*** RECORDED INFORMATION

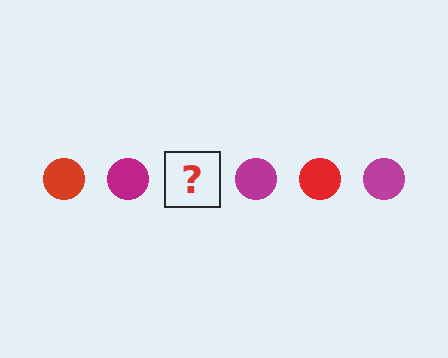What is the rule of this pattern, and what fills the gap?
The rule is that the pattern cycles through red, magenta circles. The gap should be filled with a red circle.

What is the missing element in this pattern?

******
*** RECORDED INFORMATION

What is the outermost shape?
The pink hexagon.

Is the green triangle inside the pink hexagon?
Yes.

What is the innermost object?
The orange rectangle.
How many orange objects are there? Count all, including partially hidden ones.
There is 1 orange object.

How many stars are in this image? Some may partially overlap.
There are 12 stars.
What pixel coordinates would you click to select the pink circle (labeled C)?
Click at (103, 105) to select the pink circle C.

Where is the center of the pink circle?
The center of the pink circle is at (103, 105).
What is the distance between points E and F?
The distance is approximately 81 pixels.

******
*** RECORDED INFORMATION

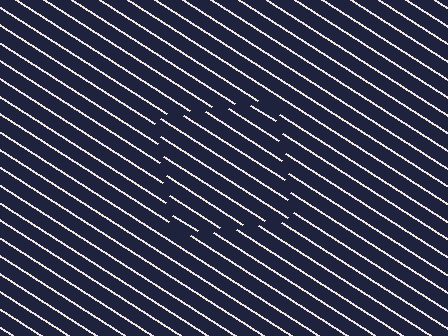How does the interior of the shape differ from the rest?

******

Keep the pictures out, and extract only the lines that begin at the one containing "What is the rule" and end at the one containing "What is the missing element in this pattern?", inclusive.

What is the rule of this pattern, and what fills the gap?
The rule is that the pattern cycles through red, magenta circles. The gap should be filled with a red circle.

What is the missing element in this pattern?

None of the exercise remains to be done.